Leave out the pictures and retype exactly the lines from the one with "Which object is" through the end of the records.

# Start of Data for this exercise

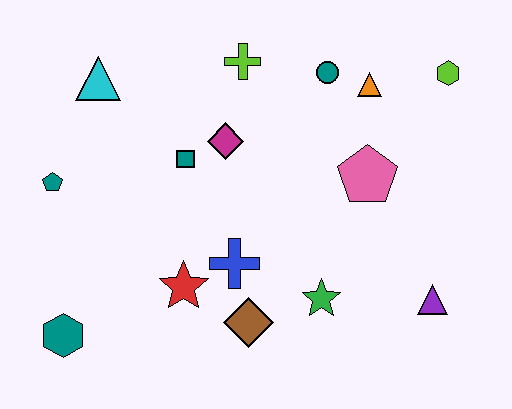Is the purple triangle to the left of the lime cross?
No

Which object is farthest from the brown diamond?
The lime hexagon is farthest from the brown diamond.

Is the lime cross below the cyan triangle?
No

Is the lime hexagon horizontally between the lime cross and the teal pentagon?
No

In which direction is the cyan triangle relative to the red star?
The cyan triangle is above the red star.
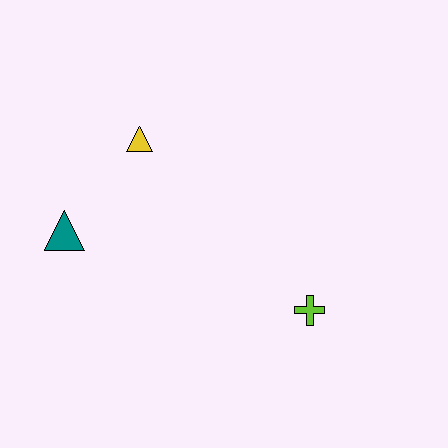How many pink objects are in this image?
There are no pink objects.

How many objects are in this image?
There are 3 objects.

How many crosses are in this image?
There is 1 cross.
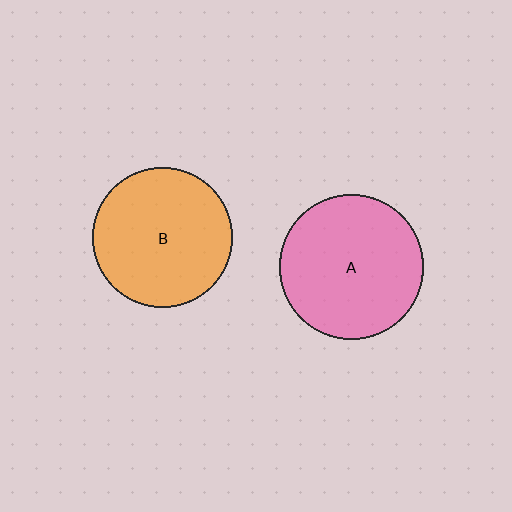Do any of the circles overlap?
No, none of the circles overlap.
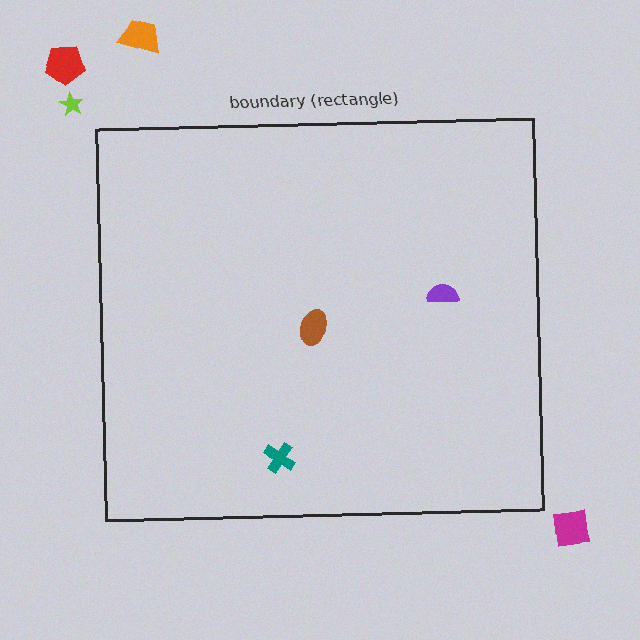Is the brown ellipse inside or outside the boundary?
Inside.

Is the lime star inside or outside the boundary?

# End of Data for this exercise

» Task answer
Which object is farthest from the brown diamond?
The lime hexagon is farthest from the brown diamond.

Is the lime cross below the cyan triangle?
No

Is the lime hexagon horizontally between the lime cross and the teal pentagon?
No

In which direction is the cyan triangle relative to the red star?
The cyan triangle is above the red star.
How many pink objects are in this image?
There are no pink objects.

How many objects are in this image?
There are 3 objects.

How many crosses are in this image?
There is 1 cross.
Do any of the circles overlap?
No, none of the circles overlap.
Is the brown ellipse inside or outside the boundary?
Inside.

Is the lime star inside or outside the boundary?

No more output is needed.